Set task |
Starting at the line containing "How many distinct", please quote every line up to and including the line containing "What is the rule", exactly, and nothing beyond.

Supplied records |
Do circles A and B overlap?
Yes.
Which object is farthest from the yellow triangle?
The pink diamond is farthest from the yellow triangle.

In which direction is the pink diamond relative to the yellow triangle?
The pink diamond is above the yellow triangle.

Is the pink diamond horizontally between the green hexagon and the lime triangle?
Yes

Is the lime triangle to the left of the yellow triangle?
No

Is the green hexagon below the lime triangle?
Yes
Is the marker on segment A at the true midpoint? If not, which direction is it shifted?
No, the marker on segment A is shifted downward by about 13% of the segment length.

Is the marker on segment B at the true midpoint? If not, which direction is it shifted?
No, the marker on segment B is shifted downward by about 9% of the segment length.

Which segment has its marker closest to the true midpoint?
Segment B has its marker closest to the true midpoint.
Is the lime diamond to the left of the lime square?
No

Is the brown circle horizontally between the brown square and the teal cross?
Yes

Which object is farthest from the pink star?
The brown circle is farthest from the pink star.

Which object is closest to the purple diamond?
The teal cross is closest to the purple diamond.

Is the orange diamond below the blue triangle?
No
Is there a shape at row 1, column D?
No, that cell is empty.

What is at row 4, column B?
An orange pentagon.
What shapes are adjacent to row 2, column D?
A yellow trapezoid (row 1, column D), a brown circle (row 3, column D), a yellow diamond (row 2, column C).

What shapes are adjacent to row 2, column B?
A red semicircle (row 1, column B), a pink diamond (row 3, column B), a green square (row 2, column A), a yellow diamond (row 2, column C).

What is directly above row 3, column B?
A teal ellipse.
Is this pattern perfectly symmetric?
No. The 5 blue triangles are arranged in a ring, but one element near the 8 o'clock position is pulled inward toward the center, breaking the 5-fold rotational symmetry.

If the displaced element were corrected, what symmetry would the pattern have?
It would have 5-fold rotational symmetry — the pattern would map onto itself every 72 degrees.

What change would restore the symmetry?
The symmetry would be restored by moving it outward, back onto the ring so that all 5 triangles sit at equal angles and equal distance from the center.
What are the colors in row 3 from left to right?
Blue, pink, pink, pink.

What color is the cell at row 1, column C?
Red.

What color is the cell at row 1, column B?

---

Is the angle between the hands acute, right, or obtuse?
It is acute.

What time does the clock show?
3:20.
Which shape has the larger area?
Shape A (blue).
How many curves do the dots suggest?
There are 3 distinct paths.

--

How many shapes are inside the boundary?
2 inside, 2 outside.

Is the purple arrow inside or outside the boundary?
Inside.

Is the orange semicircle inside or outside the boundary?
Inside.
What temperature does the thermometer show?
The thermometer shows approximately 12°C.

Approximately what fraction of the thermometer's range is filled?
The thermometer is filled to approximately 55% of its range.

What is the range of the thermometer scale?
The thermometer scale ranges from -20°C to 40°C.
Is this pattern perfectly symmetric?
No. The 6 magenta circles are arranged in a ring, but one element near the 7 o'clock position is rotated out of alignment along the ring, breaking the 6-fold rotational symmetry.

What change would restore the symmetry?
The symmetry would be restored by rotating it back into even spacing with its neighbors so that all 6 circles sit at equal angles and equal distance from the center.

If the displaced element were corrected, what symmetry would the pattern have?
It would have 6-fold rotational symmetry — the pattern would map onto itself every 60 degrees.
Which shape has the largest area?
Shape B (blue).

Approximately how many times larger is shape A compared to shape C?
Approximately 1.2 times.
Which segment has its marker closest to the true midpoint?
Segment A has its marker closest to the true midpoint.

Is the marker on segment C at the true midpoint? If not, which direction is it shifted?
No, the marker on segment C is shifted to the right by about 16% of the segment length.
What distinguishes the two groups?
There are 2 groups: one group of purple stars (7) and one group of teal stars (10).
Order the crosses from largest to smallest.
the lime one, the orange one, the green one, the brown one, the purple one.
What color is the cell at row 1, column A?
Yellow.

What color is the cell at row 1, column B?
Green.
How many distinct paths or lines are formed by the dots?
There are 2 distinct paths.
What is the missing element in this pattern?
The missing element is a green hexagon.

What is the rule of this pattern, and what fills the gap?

Response below |
How many distinct paths or lines are formed by the dots?
There are 2 distinct paths.
What is the missing element in this pattern?
The missing element is a green hexagon.

What is the rule of this pattern, and what fills the gap?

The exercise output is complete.